--- Problem ---
Quote the material exactly from the line that contains "What are the pixel coordinates of point H?" through its last line. Any pictures are to be left out.

--- Stored items ---
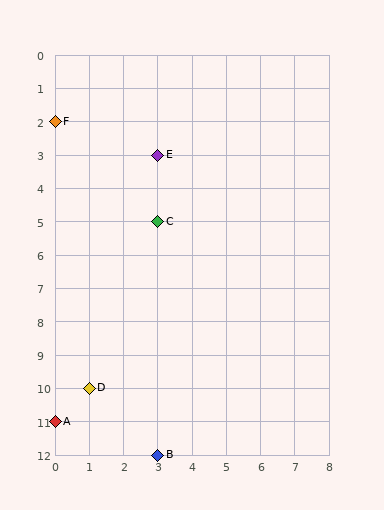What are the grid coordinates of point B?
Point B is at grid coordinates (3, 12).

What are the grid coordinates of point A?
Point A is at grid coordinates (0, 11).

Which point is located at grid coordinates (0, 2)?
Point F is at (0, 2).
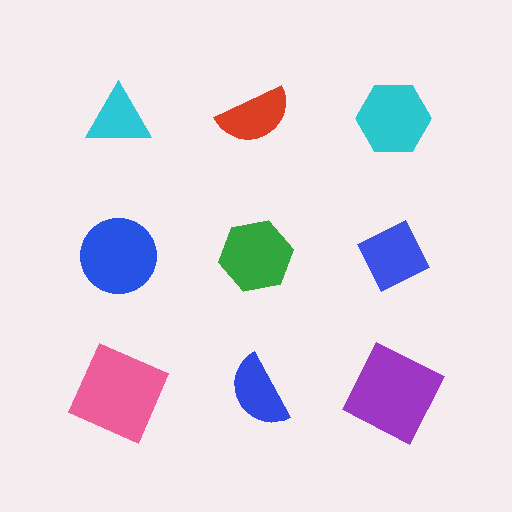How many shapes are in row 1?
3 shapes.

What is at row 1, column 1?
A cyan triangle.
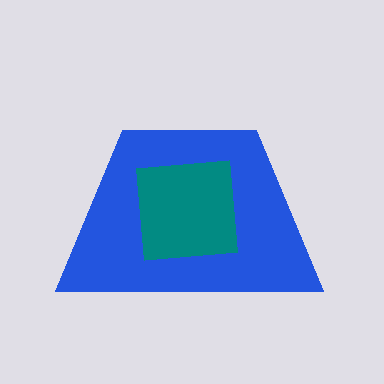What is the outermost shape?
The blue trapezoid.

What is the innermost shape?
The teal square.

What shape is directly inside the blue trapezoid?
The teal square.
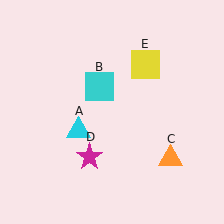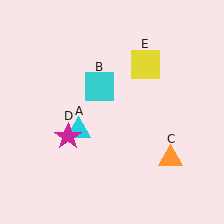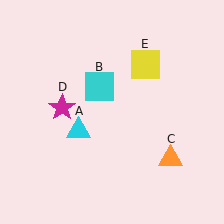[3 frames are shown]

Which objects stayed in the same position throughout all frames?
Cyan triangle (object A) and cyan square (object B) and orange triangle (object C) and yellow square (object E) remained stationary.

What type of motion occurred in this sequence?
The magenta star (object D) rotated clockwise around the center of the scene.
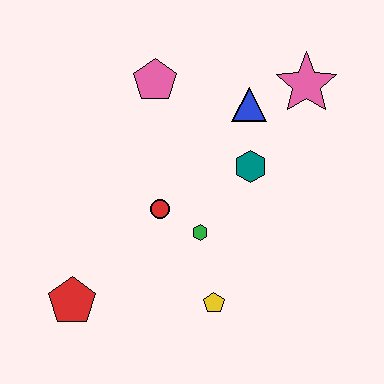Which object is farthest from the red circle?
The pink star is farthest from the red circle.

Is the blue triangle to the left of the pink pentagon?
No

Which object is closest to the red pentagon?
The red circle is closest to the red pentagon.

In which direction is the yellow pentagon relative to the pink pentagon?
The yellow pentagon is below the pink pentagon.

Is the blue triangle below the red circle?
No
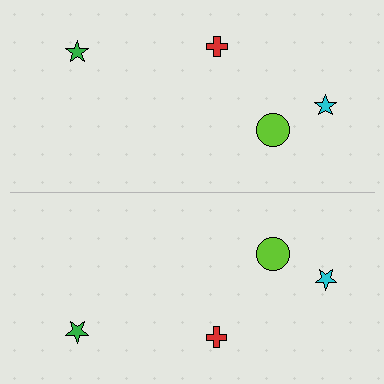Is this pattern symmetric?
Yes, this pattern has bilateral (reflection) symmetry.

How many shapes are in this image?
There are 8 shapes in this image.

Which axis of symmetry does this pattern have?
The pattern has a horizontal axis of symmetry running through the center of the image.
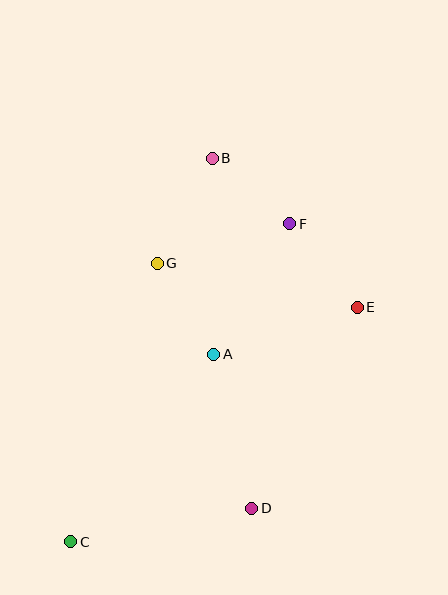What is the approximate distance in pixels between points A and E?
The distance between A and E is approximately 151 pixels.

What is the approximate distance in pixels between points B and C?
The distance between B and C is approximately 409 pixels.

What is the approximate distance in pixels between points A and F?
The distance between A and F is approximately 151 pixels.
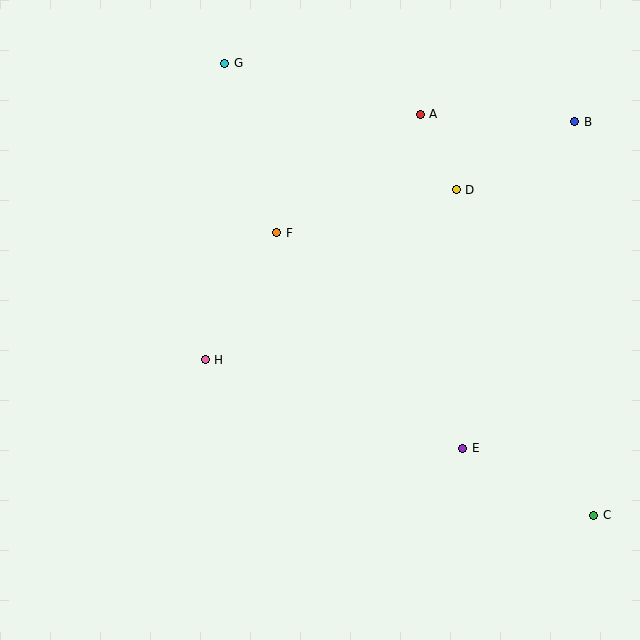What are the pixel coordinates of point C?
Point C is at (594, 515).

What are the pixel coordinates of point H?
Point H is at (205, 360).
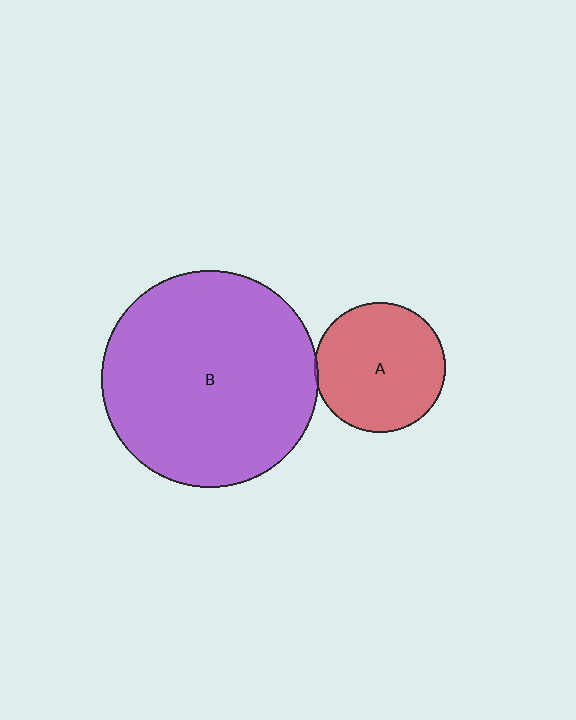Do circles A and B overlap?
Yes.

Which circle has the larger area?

--- Result of this exercise ---
What are the pixel coordinates of point H?
Point H is at (205, 360).
Do circles A and B overlap?
Yes.

Which circle has the larger area?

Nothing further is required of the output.